• [Stored records]
######
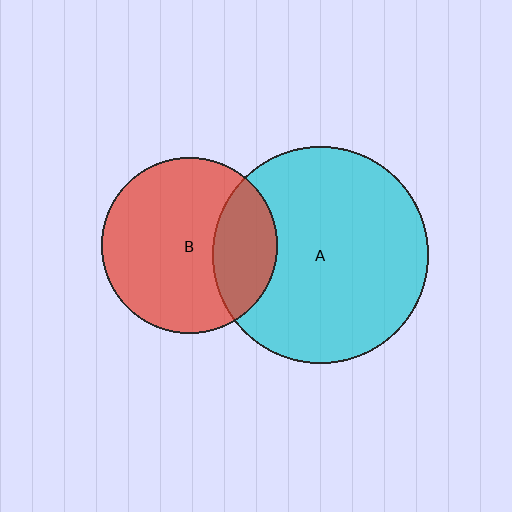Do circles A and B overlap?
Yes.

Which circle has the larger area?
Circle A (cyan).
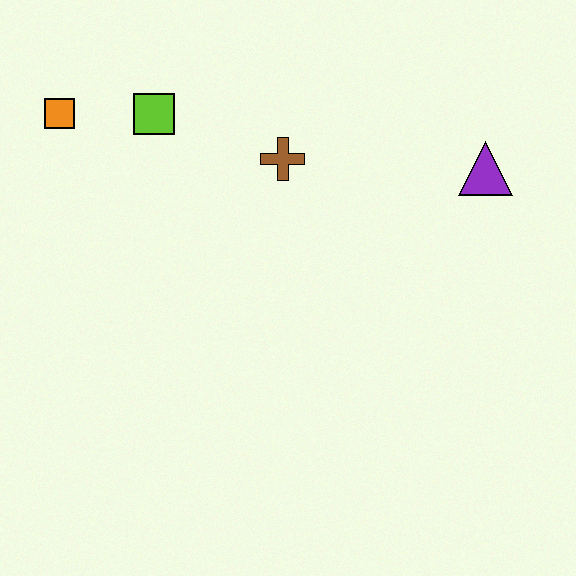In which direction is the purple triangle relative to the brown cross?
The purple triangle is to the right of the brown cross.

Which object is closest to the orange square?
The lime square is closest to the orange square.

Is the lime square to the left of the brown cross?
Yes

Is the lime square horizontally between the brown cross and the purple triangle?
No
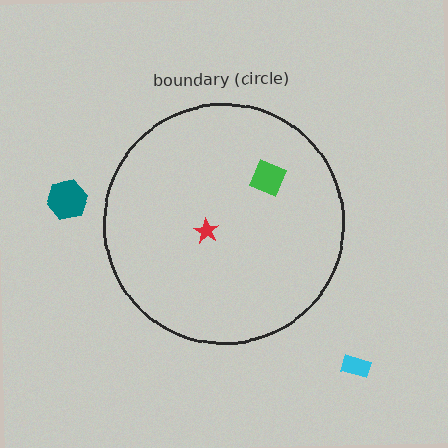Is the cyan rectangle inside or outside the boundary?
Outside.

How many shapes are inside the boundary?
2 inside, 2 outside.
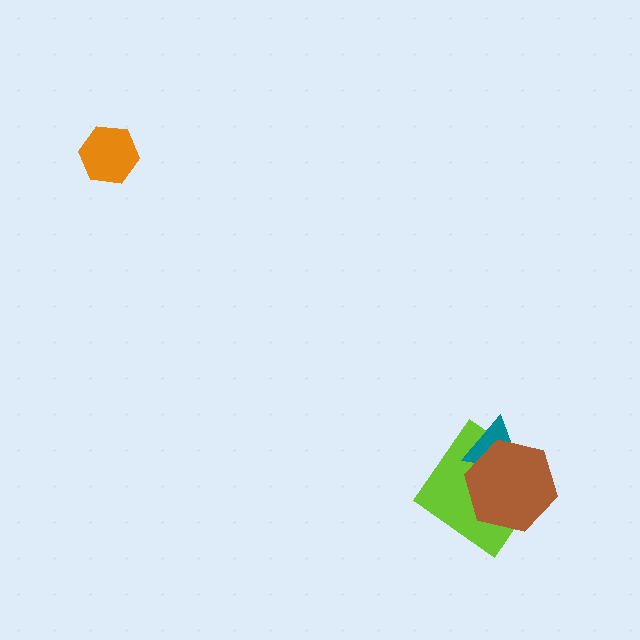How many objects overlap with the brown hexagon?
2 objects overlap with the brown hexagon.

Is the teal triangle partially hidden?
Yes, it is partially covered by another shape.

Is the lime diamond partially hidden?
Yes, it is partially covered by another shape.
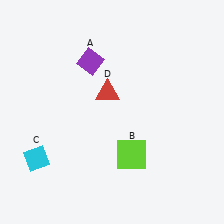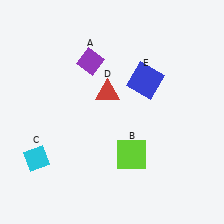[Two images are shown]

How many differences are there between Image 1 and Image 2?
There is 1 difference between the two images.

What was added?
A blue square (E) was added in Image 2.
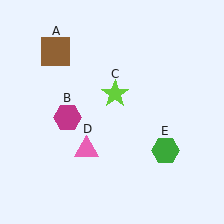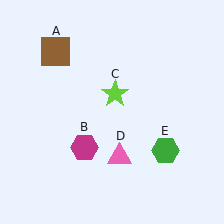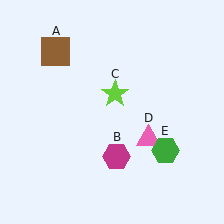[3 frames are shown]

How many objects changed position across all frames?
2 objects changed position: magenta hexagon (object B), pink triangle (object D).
######
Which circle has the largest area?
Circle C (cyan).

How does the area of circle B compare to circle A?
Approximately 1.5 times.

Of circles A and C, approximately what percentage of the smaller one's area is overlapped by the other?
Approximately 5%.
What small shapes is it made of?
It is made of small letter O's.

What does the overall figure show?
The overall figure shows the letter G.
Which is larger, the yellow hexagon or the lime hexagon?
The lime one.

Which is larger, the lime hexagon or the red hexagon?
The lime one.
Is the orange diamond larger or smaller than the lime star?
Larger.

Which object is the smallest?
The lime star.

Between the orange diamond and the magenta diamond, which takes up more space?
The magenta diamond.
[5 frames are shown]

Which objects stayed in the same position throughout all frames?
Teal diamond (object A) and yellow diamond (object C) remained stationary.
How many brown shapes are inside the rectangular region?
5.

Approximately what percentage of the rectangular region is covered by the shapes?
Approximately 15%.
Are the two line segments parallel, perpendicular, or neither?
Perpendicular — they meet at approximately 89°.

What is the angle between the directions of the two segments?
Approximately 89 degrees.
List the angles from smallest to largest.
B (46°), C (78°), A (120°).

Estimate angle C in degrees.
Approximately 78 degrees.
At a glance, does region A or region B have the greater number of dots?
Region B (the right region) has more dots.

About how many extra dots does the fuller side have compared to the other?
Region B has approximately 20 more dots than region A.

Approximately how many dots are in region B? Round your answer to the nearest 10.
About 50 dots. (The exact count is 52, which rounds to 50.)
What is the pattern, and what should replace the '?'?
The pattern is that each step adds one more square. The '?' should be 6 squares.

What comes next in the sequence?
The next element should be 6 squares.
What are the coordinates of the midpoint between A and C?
######
• [Set exercise] Above are the records; print exactly the lines from the line with "Which circle has the largest area?" to the line with "What are the", including both, and nothing else.

• [Response to the exercise]
Which circle has the largest area?
Circle C (cyan).

How does the area of circle B compare to circle A?
Approximately 1.5 times.

Of circles A and C, approximately what percentage of the smaller one's area is overlapped by the other?
Approximately 5%.
What small shapes is it made of?
It is made of small letter O's.

What does the overall figure show?
The overall figure shows the letter G.
Which is larger, the yellow hexagon or the lime hexagon?
The lime one.

Which is larger, the lime hexagon or the red hexagon?
The lime one.
Is the orange diamond larger or smaller than the lime star?
Larger.

Which object is the smallest?
The lime star.

Between the orange diamond and the magenta diamond, which takes up more space?
The magenta diamond.
[5 frames are shown]

Which objects stayed in the same position throughout all frames?
Teal diamond (object A) and yellow diamond (object C) remained stationary.
How many brown shapes are inside the rectangular region?
5.

Approximately what percentage of the rectangular region is covered by the shapes?
Approximately 15%.
Are the two line segments parallel, perpendicular, or neither?
Perpendicular — they meet at approximately 89°.

What is the angle between the directions of the two segments?
Approximately 89 degrees.
List the angles from smallest to largest.
B (46°), C (78°), A (120°).

Estimate angle C in degrees.
Approximately 78 degrees.
At a glance, does region A or region B have the greater number of dots?
Region B (the right region) has more dots.

About how many extra dots does the fuller side have compared to the other?
Region B has approximately 20 more dots than region A.

Approximately how many dots are in region B? Round your answer to the nearest 10.
About 50 dots. (The exact count is 52, which rounds to 50.)
What is the pattern, and what should replace the '?'?
The pattern is that each step adds one more square. The '?' should be 6 squares.

What comes next in the sequence?
The next element should be 6 squares.
What are the coordinates of the midpoint between A and C?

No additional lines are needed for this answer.